Data entries about shape features

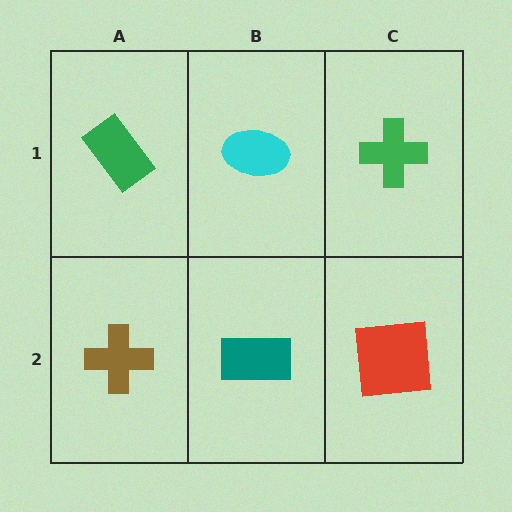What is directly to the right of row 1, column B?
A green cross.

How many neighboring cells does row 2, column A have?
2.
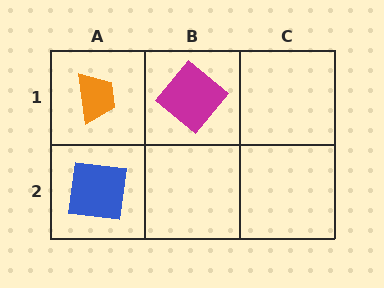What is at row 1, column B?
A magenta diamond.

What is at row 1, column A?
An orange trapezoid.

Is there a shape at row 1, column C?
No, that cell is empty.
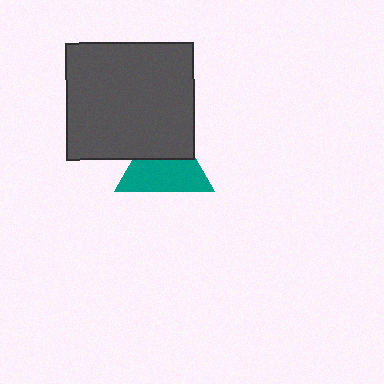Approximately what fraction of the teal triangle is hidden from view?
Roughly 40% of the teal triangle is hidden behind the dark gray rectangle.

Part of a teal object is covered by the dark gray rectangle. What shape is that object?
It is a triangle.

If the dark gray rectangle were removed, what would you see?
You would see the complete teal triangle.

TASK: Would you repeat the entries exactly, keeping the images out?

EXERCISE SOLUTION:
What is directly to the right of row 1, column B?
A green cross.

How many neighboring cells does row 2, column A have?
2.
What is at row 1, column B?
A magenta diamond.

What is at row 1, column A?
An orange trapezoid.

Is there a shape at row 1, column C?
No, that cell is empty.
Approximately what fraction of the teal triangle is hidden from view?
Roughly 40% of the teal triangle is hidden behind the dark gray rectangle.

Part of a teal object is covered by the dark gray rectangle. What shape is that object?
It is a triangle.

If the dark gray rectangle were removed, what would you see?
You would see the complete teal triangle.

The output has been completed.